● Work instructions:
No images are to be carried over; print all other material exactly as it stands.
━━━━━━
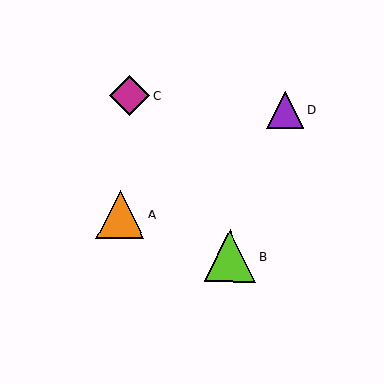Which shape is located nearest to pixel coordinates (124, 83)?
The magenta diamond (labeled C) at (130, 96) is nearest to that location.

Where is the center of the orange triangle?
The center of the orange triangle is at (120, 214).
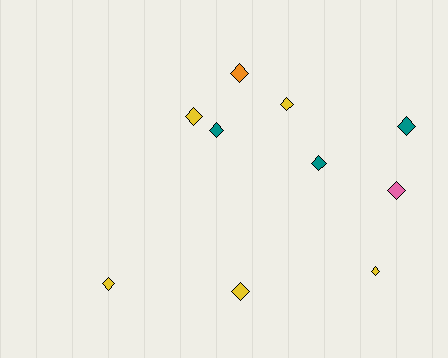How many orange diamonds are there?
There is 1 orange diamond.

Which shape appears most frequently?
Diamond, with 10 objects.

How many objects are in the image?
There are 10 objects.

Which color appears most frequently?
Yellow, with 5 objects.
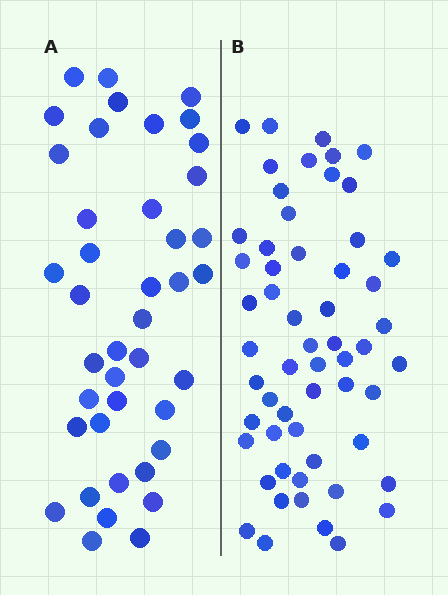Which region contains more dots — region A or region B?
Region B (the right region) has more dots.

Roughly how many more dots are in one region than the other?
Region B has approximately 15 more dots than region A.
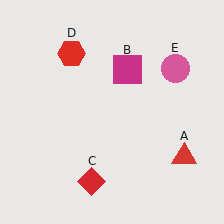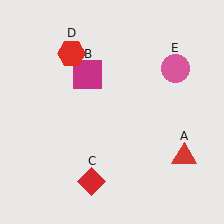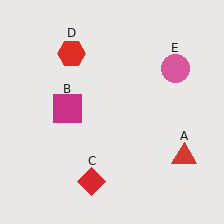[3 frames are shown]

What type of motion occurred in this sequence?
The magenta square (object B) rotated counterclockwise around the center of the scene.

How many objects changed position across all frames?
1 object changed position: magenta square (object B).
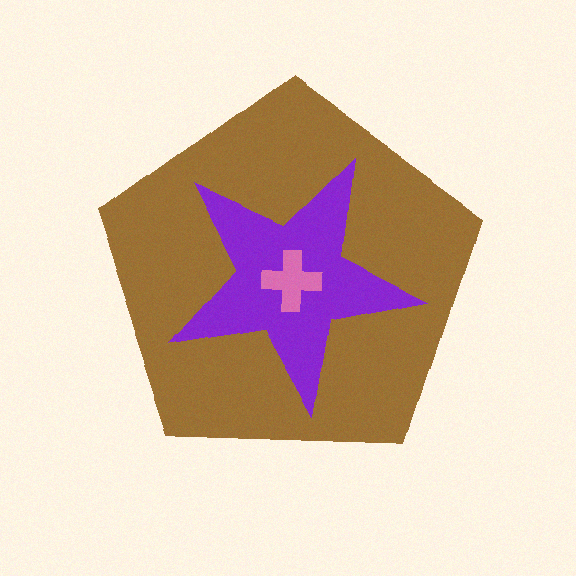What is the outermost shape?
The brown pentagon.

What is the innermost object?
The pink cross.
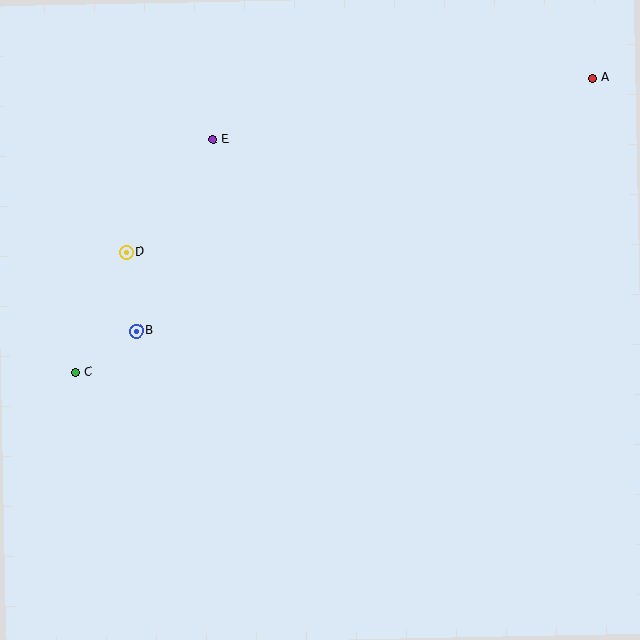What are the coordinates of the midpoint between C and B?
The midpoint between C and B is at (106, 351).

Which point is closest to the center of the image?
Point B at (137, 331) is closest to the center.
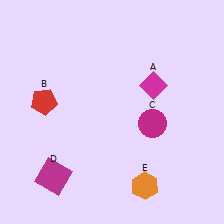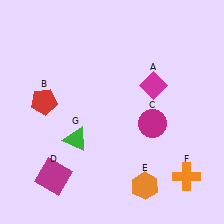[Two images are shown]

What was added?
An orange cross (F), a green triangle (G) were added in Image 2.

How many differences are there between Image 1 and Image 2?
There are 2 differences between the two images.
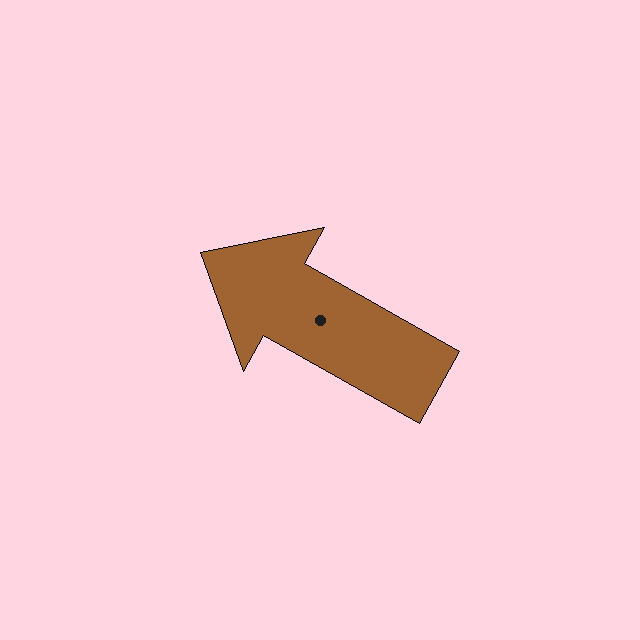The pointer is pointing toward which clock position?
Roughly 10 o'clock.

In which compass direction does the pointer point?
Northwest.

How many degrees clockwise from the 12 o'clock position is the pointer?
Approximately 299 degrees.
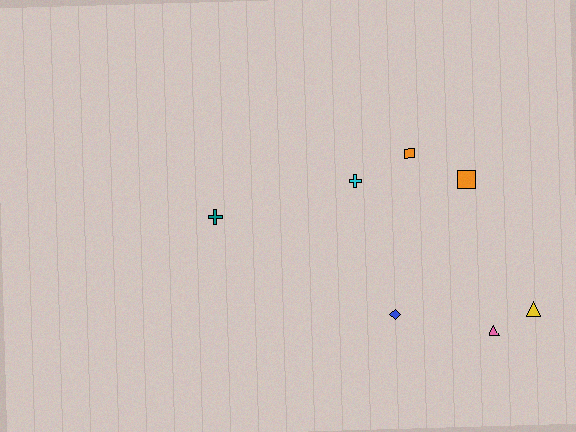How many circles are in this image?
There are no circles.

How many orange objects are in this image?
There are 2 orange objects.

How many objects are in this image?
There are 7 objects.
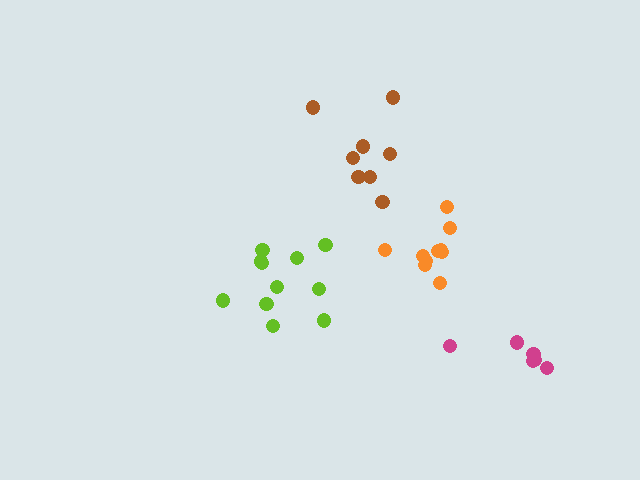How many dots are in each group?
Group 1: 6 dots, Group 2: 11 dots, Group 3: 8 dots, Group 4: 10 dots (35 total).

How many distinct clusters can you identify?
There are 4 distinct clusters.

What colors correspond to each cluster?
The clusters are colored: magenta, lime, brown, orange.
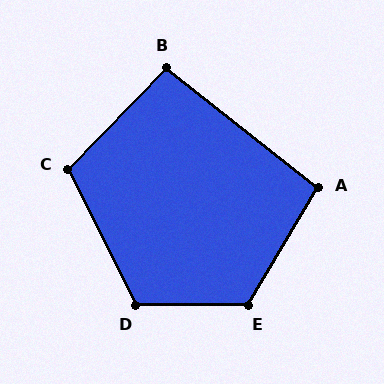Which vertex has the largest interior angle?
E, at approximately 121 degrees.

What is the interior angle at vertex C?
Approximately 109 degrees (obtuse).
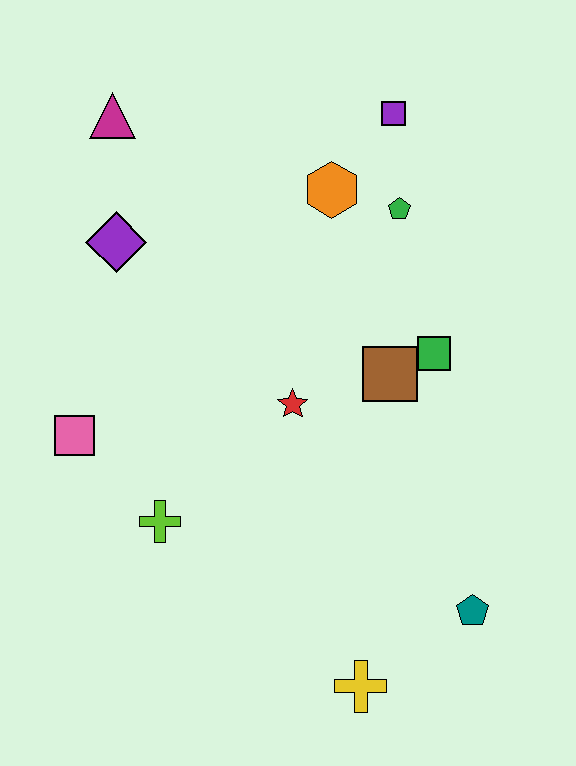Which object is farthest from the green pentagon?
The yellow cross is farthest from the green pentagon.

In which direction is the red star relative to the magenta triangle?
The red star is below the magenta triangle.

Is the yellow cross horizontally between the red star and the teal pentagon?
Yes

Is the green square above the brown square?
Yes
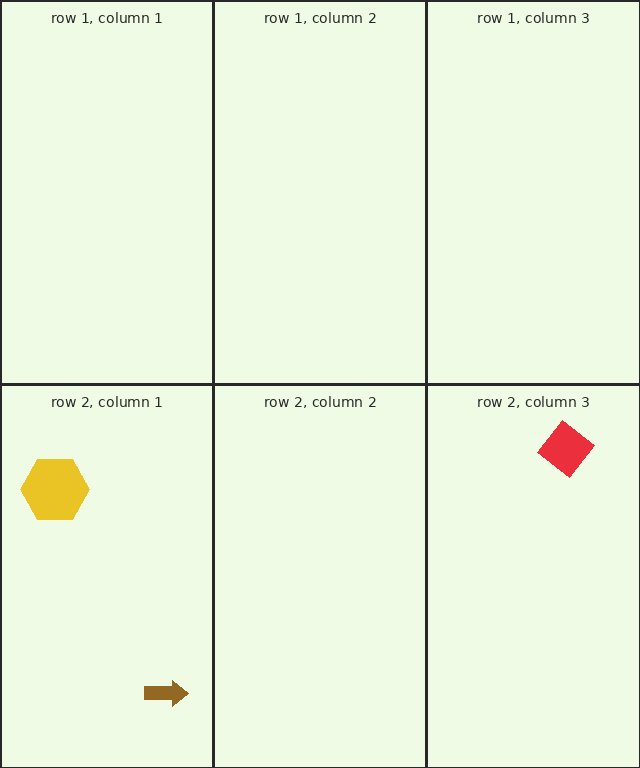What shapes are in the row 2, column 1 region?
The yellow hexagon, the brown arrow.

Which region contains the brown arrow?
The row 2, column 1 region.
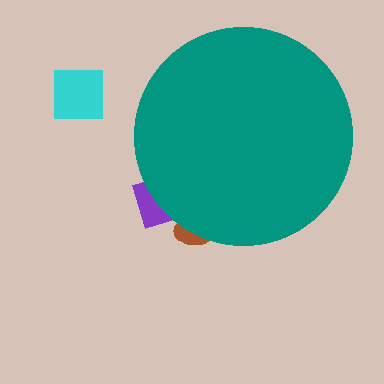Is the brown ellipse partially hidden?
Yes, the brown ellipse is partially hidden behind the teal circle.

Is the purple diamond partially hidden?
Yes, the purple diamond is partially hidden behind the teal circle.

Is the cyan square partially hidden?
No, the cyan square is fully visible.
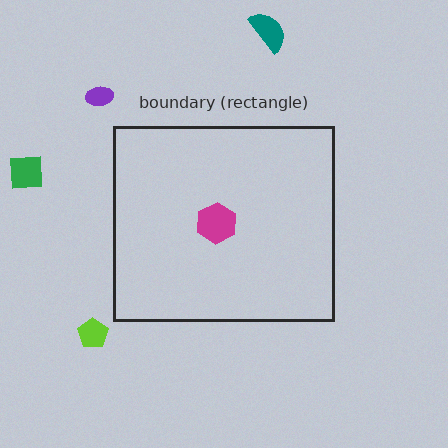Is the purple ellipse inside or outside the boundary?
Outside.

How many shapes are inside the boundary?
1 inside, 4 outside.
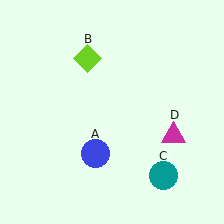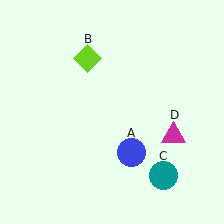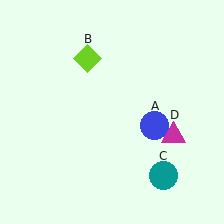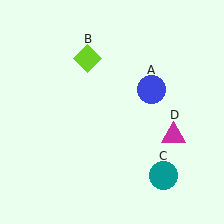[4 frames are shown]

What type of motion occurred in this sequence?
The blue circle (object A) rotated counterclockwise around the center of the scene.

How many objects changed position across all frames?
1 object changed position: blue circle (object A).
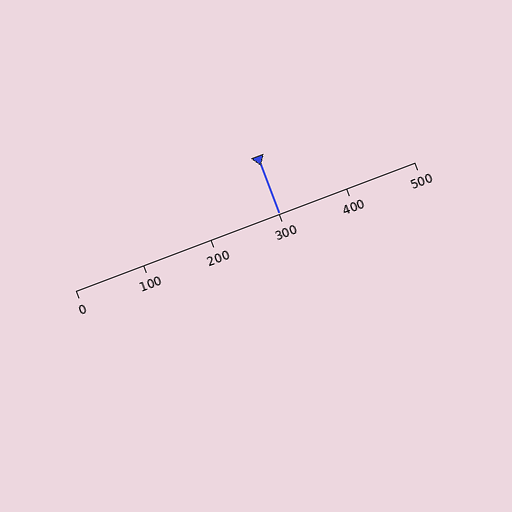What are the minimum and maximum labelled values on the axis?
The axis runs from 0 to 500.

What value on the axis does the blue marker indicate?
The marker indicates approximately 300.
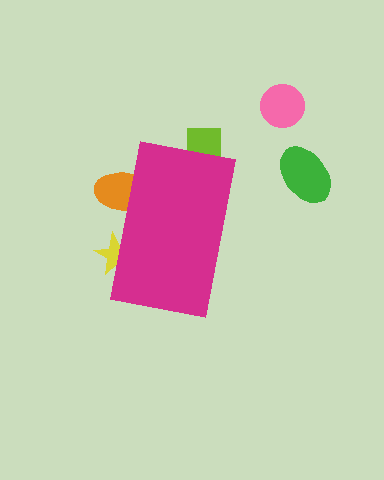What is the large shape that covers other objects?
A magenta rectangle.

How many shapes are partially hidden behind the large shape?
3 shapes are partially hidden.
━━━━━━
● Task response:
Which shape is located nearest to pixel coordinates (124, 83)?
The magenta diamond (labeled C) at (130, 96) is nearest to that location.

Where is the center of the orange triangle?
The center of the orange triangle is at (120, 214).
How many orange diamonds are there?
There is 1 orange diamond.

Which shape appears most frequently?
Diamond, with 10 objects.

How many objects are in the image?
There are 10 objects.

Which color appears most frequently?
Yellow, with 5 objects.
Which region contains more dots — region A or region B?
Region B (the right region) has more dots.

Roughly how many more dots are in one region than the other?
Region B has approximately 15 more dots than region A.
[3 frames are shown]

What type of motion occurred in this sequence?
The magenta square (object B) rotated counterclockwise around the center of the scene.

How many objects changed position across all frames?
1 object changed position: magenta square (object B).
What is the outermost shape?
The brown pentagon.

What is the innermost object?
The pink cross.
What are the coordinates of the midpoint between C and B?
The midpoint between C and B is at (106, 351).

Which point is closest to the center of the image?
Point B at (137, 331) is closest to the center.
[Two images are shown]

What was added?
An orange cross (F), a green triangle (G) were added in Image 2.

How many differences are there between Image 1 and Image 2?
There are 2 differences between the two images.
The pointer is pointing toward which clock position?
Roughly 10 o'clock.

In which compass direction does the pointer point?
Northwest.

How many degrees clockwise from the 12 o'clock position is the pointer?
Approximately 299 degrees.
How many circles are in this image?
There are no circles.

How many orange objects are in this image?
There are 2 orange objects.

How many objects are in this image?
There are 7 objects.
How many dots are in each group?
Group 1: 6 dots, Group 2: 11 dots, Group 3: 8 dots, Group 4: 10 dots (35 total).

How many distinct clusters can you identify?
There are 4 distinct clusters.

What colors correspond to each cluster?
The clusters are colored: magenta, lime, brown, orange.
Which vertex has the largest interior angle?
E, at approximately 121 degrees.

What is the interior angle at vertex C?
Approximately 109 degrees (obtuse).
Which object is farthest from the green pentagon?
The yellow cross is farthest from the green pentagon.

In which direction is the red star relative to the magenta triangle?
The red star is below the magenta triangle.

Is the yellow cross horizontally between the red star and the teal pentagon?
Yes

Is the green square above the brown square?
Yes
What shapes are in the row 2, column 1 region?
The yellow hexagon, the brown arrow.

Which region contains the brown arrow?
The row 2, column 1 region.
Is the brown ellipse partially hidden?
Yes, the brown ellipse is partially hidden behind the teal circle.

Is the purple diamond partially hidden?
Yes, the purple diamond is partially hidden behind the teal circle.

Is the cyan square partially hidden?
No, the cyan square is fully visible.
Is the purple ellipse inside or outside the boundary?
Outside.

How many shapes are inside the boundary?
1 inside, 4 outside.
[4 frames are shown]

What type of motion occurred in this sequence?
The blue circle (object A) rotated counterclockwise around the center of the scene.

How many objects changed position across all frames?
1 object changed position: blue circle (object A).
What are the minimum and maximum labelled values on the axis?
The axis runs from 0 to 500.

What value on the axis does the blue marker indicate?
The marker indicates approximately 300.
What is the large shape that covers other objects?
A magenta rectangle.

How many shapes are partially hidden behind the large shape?
3 shapes are partially hidden.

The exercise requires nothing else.